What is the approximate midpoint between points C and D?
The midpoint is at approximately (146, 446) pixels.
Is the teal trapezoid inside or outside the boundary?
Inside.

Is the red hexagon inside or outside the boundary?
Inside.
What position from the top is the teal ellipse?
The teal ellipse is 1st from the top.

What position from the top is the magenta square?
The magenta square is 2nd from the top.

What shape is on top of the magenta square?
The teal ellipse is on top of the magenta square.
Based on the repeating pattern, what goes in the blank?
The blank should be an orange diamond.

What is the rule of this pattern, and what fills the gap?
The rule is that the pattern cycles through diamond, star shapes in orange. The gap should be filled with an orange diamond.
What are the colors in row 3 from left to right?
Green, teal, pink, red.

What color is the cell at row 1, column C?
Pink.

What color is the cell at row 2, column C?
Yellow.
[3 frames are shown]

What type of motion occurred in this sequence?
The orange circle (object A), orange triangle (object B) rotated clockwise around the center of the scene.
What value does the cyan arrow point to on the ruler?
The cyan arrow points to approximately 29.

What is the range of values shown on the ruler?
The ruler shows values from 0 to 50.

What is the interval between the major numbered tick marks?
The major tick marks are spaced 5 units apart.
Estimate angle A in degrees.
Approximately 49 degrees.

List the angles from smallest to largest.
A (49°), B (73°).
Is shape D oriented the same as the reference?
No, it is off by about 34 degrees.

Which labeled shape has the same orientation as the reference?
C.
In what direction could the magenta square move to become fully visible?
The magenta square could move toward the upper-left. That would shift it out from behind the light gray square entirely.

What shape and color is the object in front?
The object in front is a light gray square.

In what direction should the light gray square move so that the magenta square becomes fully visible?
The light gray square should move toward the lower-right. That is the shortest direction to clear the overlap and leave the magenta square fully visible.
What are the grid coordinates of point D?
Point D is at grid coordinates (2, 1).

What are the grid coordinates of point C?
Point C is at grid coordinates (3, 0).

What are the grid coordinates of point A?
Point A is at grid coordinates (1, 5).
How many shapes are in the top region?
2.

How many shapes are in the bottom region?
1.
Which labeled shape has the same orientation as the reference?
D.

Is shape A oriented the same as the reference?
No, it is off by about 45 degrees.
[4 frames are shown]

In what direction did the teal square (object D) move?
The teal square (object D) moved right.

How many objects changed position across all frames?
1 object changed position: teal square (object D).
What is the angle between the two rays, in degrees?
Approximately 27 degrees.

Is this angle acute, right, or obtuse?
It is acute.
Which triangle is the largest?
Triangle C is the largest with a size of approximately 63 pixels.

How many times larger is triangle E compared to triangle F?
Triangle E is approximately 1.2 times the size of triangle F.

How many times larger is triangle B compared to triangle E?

Stated exercise:
Give the records above again, word for word.

Worked answer:
What is the approximate midpoint between points C and D?
The midpoint is at approximately (146, 446) pixels.
Is the teal trapezoid inside or outside the boundary?
Inside.

Is the red hexagon inside or outside the boundary?
Inside.
What position from the top is the teal ellipse?
The teal ellipse is 1st from the top.

What position from the top is the magenta square?
The magenta square is 2nd from the top.

What shape is on top of the magenta square?
The teal ellipse is on top of the magenta square.
Based on the repeating pattern, what goes in the blank?
The blank should be an orange diamond.

What is the rule of this pattern, and what fills the gap?
The rule is that the pattern cycles through diamond, star shapes in orange. The gap should be filled with an orange diamond.
What are the colors in row 3 from left to right?
Green, teal, pink, red.

What color is the cell at row 1, column C?
Pink.

What color is the cell at row 2, column C?
Yellow.
[3 frames are shown]

What type of motion occurred in this sequence?
The orange circle (object A), orange triangle (object B) rotated clockwise around the center of the scene.
What value does the cyan arrow point to on the ruler?
The cyan arrow points to approximately 29.

What is the range of values shown on the ruler?
The ruler shows values from 0 to 50.

What is the interval between the major numbered tick marks?
The major tick marks are spaced 5 units apart.
Estimate angle A in degrees.
Approximately 49 degrees.

List the angles from smallest to largest.
A (49°), B (73°).
Is shape D oriented the same as the reference?
No, it is off by about 34 degrees.

Which labeled shape has the same orientation as the reference?
C.
In what direction could the magenta square move to become fully visible?
The magenta square could move toward the upper-left. That would shift it out from behind the light gray square entirely.

What shape and color is the object in front?
The object in front is a light gray square.

In what direction should the light gray square move so that the magenta square becomes fully visible?
The light gray square should move toward the lower-right. That is the shortest direction to clear the overlap and leave the magenta square fully visible.
What are the grid coordinates of point D?
Point D is at grid coordinates (2, 1).

What are the grid coordinates of point C?
Point C is at grid coordinates (3, 0).

What are the grid coordinates of point A?
Point A is at grid coordinates (1, 5).
How many shapes are in the top region?
2.

How many shapes are in the bottom region?
1.
Which labeled shape has the same orientation as the reference?
D.

Is shape A oriented the same as the reference?
No, it is off by about 45 degrees.
[4 frames are shown]

In what direction did the teal square (object D) move?
The teal square (object D) moved right.

How many objects changed position across all frames?
1 object changed position: teal square (object D).
What is the angle between the two rays, in degrees?
Approximately 27 degrees.

Is this angle acute, right, or obtuse?
It is acute.
Which triangle is the largest?
Triangle C is the largest with a size of approximately 63 pixels.

How many times larger is triangle E compared to triangle F?
Triangle E is approximately 1.2 times the size of triangle F.

How many times larger is triangle B compared to triangle E?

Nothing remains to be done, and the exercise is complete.